• [What you should do]: Below is some material; set it all down exactly, apart from the pictures.

• [Available records]:
--
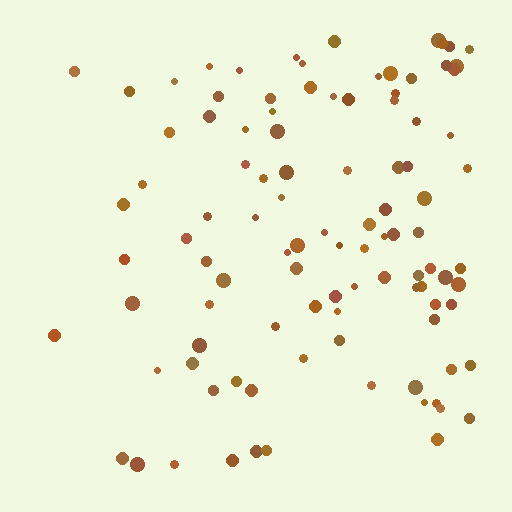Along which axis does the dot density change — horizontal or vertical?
Horizontal.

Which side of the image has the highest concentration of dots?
The right.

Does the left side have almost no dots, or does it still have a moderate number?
Still a moderate number, just noticeably fewer than the right.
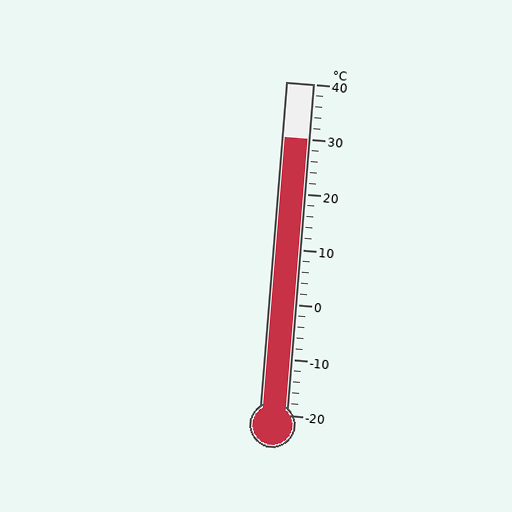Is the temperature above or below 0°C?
The temperature is above 0°C.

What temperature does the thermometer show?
The thermometer shows approximately 30°C.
--
• [Solution for this problem]:
Along which axis does the dot density change — horizontal or vertical?
Horizontal.

Which side of the image has the highest concentration of dots?
The right.

Does the left side have almost no dots, or does it still have a moderate number?
Still a moderate number, just noticeably fewer than the right.
Is the temperature above or below 0°C?
The temperature is above 0°C.

What temperature does the thermometer show?
The thermometer shows approximately 30°C.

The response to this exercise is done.